Problem to work on:
Extract each record and reproduce it exactly.

── Data rows ──

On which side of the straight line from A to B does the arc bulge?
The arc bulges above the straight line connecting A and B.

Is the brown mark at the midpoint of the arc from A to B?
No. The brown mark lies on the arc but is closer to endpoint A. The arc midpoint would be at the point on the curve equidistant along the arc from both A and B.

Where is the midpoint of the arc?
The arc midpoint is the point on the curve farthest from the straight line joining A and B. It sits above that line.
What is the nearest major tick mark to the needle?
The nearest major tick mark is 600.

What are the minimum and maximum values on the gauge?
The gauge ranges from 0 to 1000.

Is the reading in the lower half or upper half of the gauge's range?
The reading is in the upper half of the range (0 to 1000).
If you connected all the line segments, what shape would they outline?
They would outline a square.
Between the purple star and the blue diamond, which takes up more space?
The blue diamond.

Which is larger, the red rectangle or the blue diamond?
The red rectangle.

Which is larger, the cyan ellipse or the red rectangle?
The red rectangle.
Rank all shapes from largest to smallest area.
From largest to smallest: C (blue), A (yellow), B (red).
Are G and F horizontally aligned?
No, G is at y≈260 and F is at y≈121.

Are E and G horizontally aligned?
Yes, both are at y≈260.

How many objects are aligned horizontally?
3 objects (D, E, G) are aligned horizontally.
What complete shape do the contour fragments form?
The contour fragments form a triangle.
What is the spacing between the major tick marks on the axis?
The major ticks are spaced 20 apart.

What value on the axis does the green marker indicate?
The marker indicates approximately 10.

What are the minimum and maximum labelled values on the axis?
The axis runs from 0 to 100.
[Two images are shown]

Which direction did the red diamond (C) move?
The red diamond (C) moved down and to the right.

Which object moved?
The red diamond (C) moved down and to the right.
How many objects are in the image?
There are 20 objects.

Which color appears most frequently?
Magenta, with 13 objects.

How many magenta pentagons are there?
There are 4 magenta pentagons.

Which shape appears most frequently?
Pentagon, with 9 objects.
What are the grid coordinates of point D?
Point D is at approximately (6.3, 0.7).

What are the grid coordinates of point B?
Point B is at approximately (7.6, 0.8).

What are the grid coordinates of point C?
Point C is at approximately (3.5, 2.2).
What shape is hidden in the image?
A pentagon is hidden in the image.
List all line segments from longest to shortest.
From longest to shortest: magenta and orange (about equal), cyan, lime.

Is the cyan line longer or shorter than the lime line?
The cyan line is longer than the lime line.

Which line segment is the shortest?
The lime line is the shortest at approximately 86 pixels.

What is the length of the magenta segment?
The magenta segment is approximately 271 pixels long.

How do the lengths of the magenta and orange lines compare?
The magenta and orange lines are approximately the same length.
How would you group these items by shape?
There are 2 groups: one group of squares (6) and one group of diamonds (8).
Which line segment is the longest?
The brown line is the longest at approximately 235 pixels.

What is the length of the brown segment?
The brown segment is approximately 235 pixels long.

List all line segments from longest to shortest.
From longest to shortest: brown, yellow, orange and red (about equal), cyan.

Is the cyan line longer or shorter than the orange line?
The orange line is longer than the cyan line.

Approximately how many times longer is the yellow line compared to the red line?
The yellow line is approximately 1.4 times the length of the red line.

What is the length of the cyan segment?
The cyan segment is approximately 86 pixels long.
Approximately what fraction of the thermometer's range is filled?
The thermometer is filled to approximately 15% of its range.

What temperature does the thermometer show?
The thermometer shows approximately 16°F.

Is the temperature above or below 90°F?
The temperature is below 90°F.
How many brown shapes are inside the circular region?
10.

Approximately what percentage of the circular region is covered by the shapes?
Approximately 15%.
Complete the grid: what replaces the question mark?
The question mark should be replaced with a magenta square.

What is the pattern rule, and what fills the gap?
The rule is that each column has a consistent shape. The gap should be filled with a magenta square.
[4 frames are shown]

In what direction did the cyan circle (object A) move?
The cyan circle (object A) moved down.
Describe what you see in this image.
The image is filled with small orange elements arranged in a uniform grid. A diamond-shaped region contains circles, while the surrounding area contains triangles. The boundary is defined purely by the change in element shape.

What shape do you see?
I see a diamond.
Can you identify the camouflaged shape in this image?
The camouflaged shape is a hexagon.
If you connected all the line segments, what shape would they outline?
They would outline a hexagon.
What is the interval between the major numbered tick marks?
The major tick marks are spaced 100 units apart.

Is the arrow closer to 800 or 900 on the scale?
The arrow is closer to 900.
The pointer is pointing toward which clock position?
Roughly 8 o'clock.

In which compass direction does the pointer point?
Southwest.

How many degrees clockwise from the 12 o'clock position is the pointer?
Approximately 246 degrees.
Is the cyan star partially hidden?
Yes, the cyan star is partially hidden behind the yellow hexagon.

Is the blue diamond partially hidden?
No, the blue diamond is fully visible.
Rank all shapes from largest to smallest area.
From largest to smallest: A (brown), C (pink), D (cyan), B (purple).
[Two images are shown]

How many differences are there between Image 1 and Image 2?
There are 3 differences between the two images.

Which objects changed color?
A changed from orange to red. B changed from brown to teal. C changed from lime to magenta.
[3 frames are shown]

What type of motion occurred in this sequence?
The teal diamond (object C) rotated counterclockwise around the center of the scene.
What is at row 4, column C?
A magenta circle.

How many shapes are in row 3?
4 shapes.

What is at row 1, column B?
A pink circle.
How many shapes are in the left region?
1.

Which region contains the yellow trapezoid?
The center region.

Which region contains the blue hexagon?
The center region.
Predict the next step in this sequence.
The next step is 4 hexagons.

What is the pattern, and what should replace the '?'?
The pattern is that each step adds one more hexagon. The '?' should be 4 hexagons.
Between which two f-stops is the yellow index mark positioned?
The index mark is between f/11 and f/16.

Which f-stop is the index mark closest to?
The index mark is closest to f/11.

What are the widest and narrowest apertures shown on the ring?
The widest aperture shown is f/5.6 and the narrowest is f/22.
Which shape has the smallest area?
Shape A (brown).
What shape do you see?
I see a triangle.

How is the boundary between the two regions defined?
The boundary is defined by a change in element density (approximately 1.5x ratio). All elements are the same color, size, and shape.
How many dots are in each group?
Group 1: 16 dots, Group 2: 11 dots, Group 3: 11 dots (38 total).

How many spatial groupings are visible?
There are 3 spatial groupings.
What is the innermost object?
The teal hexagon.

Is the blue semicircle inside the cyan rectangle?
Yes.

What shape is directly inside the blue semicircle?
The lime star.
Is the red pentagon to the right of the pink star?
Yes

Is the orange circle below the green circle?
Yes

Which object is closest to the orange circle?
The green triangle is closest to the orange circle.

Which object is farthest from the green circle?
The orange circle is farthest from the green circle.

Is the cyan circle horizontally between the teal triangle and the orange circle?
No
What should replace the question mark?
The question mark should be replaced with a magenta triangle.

───

Worked solution:
On which side of the straight line from A to B does the arc bulge?
The arc bulges above the straight line connecting A and B.

Is the brown mark at the midpoint of the arc from A to B?
No. The brown mark lies on the arc but is closer to endpoint A. The arc midpoint would be at the point on the curve equidistant along the arc from both A and B.

Where is the midpoint of the arc?
The arc midpoint is the point on the curve farthest from the straight line joining A and B. It sits above that line.
What is the nearest major tick mark to the needle?
The nearest major tick mark is 600.

What are the minimum and maximum values on the gauge?
The gauge ranges from 0 to 1000.

Is the reading in the lower half or upper half of the gauge's range?
The reading is in the upper half of the range (0 to 1000).
If you connected all the line segments, what shape would they outline?
They would outline a square.
Between the purple star and the blue diamond, which takes up more space?
The blue diamond.

Which is larger, the red rectangle or the blue diamond?
The red rectangle.

Which is larger, the cyan ellipse or the red rectangle?
The red rectangle.
Rank all shapes from largest to smallest area.
From largest to smallest: C (blue), A (yellow), B (red).
Are G and F horizontally aligned?
No, G is at y≈260 and F is at y≈121.

Are E and G horizontally aligned?
Yes, both are at y≈260.

How many objects are aligned horizontally?
3 objects (D, E, G) are aligned horizontally.
What complete shape do the contour fragments form?
The contour fragments form a triangle.
What is the spacing between the major tick marks on the axis?
The major ticks are spaced 20 apart.

What value on the axis does the green marker indicate?
The marker indicates approximately 10.

What are the minimum and maximum labelled values on the axis?
The axis runs from 0 to 100.
[Two images are shown]

Which direction did the red diamond (C) move?
The red diamond (C) moved down and to the right.

Which object moved?
The red diamond (C) moved down and to the right.
How many objects are in the image?
There are 20 objects.

Which color appears most frequently?
Magenta, with 13 objects.

How many magenta pentagons are there?
There are 4 magenta pentagons.

Which shape appears most frequently?
Pentagon, with 9 objects.
What are the grid coordinates of point D?
Point D is at approximately (6.3, 0.7).

What are the grid coordinates of point B?
Point B is at approximately (7.6, 0.8).

What are the grid coordinates of point C?
Point C is at approximately (3.5, 2.2).
What shape is hidden in the image?
A pentagon is hidden in the image.
List all line segments from longest to shortest.
From longest to shortest: magenta and orange (about equal), cyan, lime.

Is the cyan line longer or shorter than the lime line?
The cyan line is longer than the lime line.

Which line segment is the shortest?
The lime line is the shortest at approximately 86 pixels.

What is the length of the magenta segment?
The magenta segment is approximately 271 pixels long.

How do the lengths of the magenta and orange lines compare?
The magenta and orange lines are approximately the same length.
How would you group these items by shape?
There are 2 groups: one group of squares (6) and one group of diamonds (8).
Which line segment is the longest?
The brown line is the longest at approximately 235 pixels.

What is the length of the brown segment?
The brown segment is approximately 235 pixels long.

List all line segments from longest to shortest.
From longest to shortest: brown, yellow, orange and red (about equal), cyan.

Is the cyan line longer or shorter than the orange line?
The orange line is longer than the cyan line.

Approximately how many times longer is the yellow line compared to the red line?
The yellow line is approximately 1.4 times the length of the red line.

What is the length of the cyan segment?
The cyan segment is approximately 86 pixels long.
Approximately what fraction of the thermometer's range is filled?
The thermometer is filled to approximately 15% of its range.

What temperature does the thermometer show?
The thermometer shows approximately 16°F.

Is the temperature above or below 90°F?
The temperature is below 90°F.
How many brown shapes are inside the circular region?
10.

Approximately what percentage of the circular region is covered by the shapes?
Approximately 15%.
Complete the grid: what replaces the question mark?
The question mark should be replaced with a magenta square.

What is the pattern rule, and what fills the gap?
The rule is that each column has a consistent shape. The gap should be filled with a magenta square.
[4 frames are shown]

In what direction did the cyan circle (object A) move?
The cyan circle (object A) moved down.
Describe what you see in this image.
The image is filled with small orange elements arranged in a uniform grid. A diamond-shaped region contains circles, while the surrounding area contains triangles. The boundary is defined purely by the change in element shape.

What shape do you see?
I see a diamond.
Can you identify the camouflaged shape in this image?
The camouflaged shape is a hexagon.
If you connected all the line segments, what shape would they outline?
They would outline a hexagon.
What is the interval between the major numbered tick marks?
The major tick marks are spaced 100 units apart.

Is the arrow closer to 800 or 900 on the scale?
The arrow is closer to 900.
The pointer is pointing toward which clock position?
Roughly 8 o'clock.

In which compass direction does the pointer point?
Southwest.

How many degrees clockwise from the 12 o'clock position is the pointer?
Approximately 246 degrees.
Is the cyan star partially hidden?
Yes, the cyan star is partially hidden behind the yellow hexagon.

Is the blue diamond partially hidden?
No, the blue diamond is fully visible.
Rank all shapes from largest to smallest area.
From largest to smallest: A (brown), C (pink), D (cyan), B (purple).
[Two images are shown]

How many differences are there between Image 1 and Image 2?
There are 3 differences between the two images.

Which objects changed color?
A changed from orange to red. B changed from brown to teal. C changed from lime to magenta.
[3 frames are shown]

What type of motion occurred in this sequence?
The teal diamond (object C) rotated counterclockwise around the center of the scene.
What is at row 4, column C?
A magenta circle.

How many shapes are in row 3?
4 shapes.

What is at row 1, column B?
A pink circle.
How many shapes are in the left region?
1.

Which region contains the yellow trapezoid?
The center region.

Which region contains the blue hexagon?
The center region.
Predict the next step in this sequence.
The next step is 4 hexagons.

What is the pattern, and what should replace the '?'?
The pattern is that each step adds one more hexagon. The '?' should be 4 hexagons.
Between which two f-stops is the yellow index mark positioned?
The index mark is between f/11 and f/16.

Which f-stop is the index mark closest to?
The index mark is closest to f/11.

What are the widest and narrowest apertures shown on the ring?
The widest aperture shown is f/5.6 and the narrowest is f/22.
Which shape has the smallest area?
Shape A (brown).
What shape do you see?
I see a triangle.

How is the boundary between the two regions defined?
The boundary is defined by a change in element density (approximately 1.5x ratio). All elements are the same color, size, and shape.
How many dots are in each group?
Group 1: 16 dots, Group 2: 11 dots, Group 3: 11 dots (38 total).

How many spatial groupings are visible?
There are 3 spatial groupings.
What is the innermost object?
The teal hexagon.

Is the blue semicircle inside the cyan rectangle?
Yes.

What shape is directly inside the blue semicircle?
The lime star.
Is the red pentagon to the right of the pink star?
Yes

Is the orange circle below the green circle?
Yes

Which object is closest to the orange circle?
The green triangle is closest to the orange circle.

Which object is farthest from the green circle?
The orange circle is farthest from the green circle.

Is the cyan circle horizontally between the teal triangle and the orange circle?
No
What should replace the question mark?
The question mark should be replaced with a magenta triangle.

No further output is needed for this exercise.